Problem requirements: Pictures are not part of the answer. Return the lines from the one containing "Approximately what fraction" through the end of the data, both included, exactly as they appear.

Data section:
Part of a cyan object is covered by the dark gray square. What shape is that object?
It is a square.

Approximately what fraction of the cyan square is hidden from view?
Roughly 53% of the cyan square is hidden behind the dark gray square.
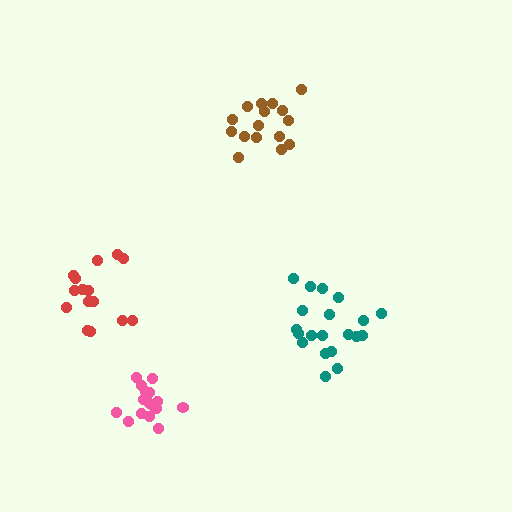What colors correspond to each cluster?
The clusters are colored: teal, pink, brown, red.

The solution:
Approximately what fraction of the cyan square is hidden from view?
Roughly 53% of the cyan square is hidden behind the dark gray square.
What colors correspond to each cluster?
The clusters are colored: teal, pink, brown, red.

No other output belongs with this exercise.